When you reach the line containing "How many neighboring", start transcribing exactly and continue through the last line of the data, skipping every picture.

(Questions about shape properties)
—————

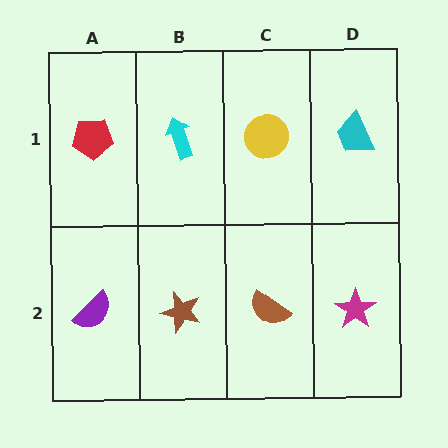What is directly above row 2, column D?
A cyan trapezoid.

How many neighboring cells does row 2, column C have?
3.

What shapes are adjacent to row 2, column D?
A cyan trapezoid (row 1, column D), a brown semicircle (row 2, column C).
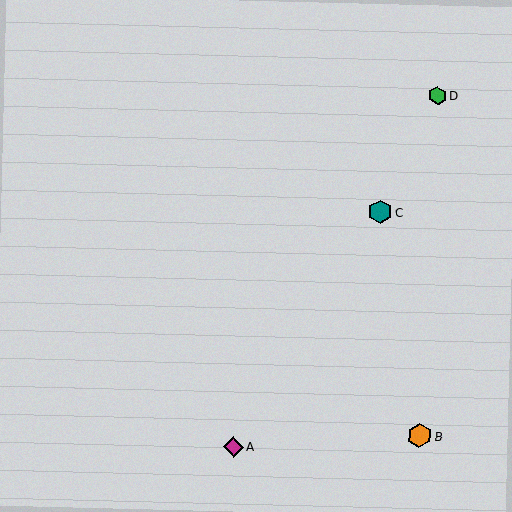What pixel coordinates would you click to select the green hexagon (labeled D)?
Click at (437, 96) to select the green hexagon D.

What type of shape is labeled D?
Shape D is a green hexagon.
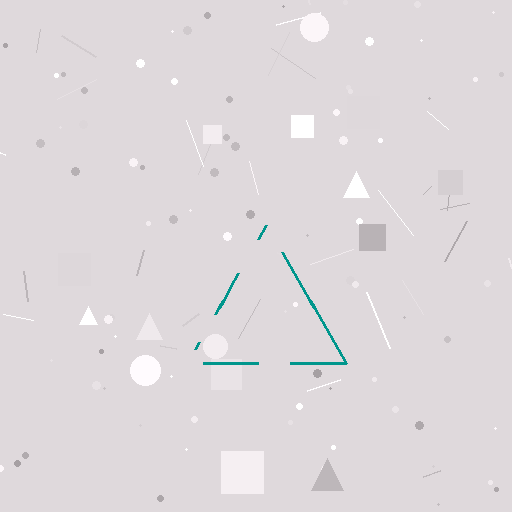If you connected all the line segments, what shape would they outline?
They would outline a triangle.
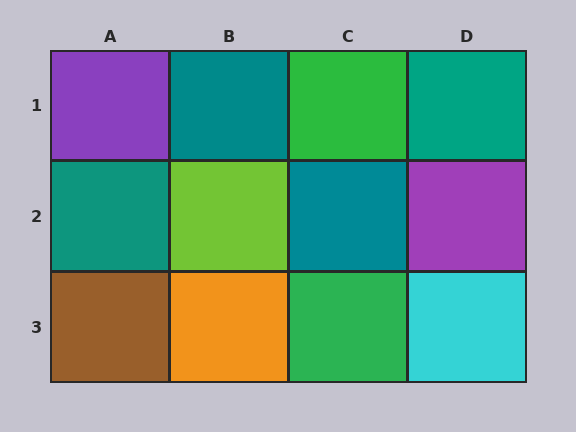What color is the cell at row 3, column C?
Green.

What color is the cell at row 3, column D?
Cyan.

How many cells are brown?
1 cell is brown.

—————

* Written solution *
How many neighboring cells does row 2, column C have?
3.

What shapes are adjacent to row 2, column D?
A cyan trapezoid (row 1, column D), a brown semicircle (row 2, column C).
What pixel coordinates would you click to select the green hexagon (labeled D)?
Click at (437, 96) to select the green hexagon D.

What type of shape is labeled D?
Shape D is a green hexagon.
If you connected all the line segments, what shape would they outline?
They would outline a triangle.
What color is the cell at row 3, column C?
Green.

What color is the cell at row 3, column D?
Cyan.

How many cells are brown?
1 cell is brown.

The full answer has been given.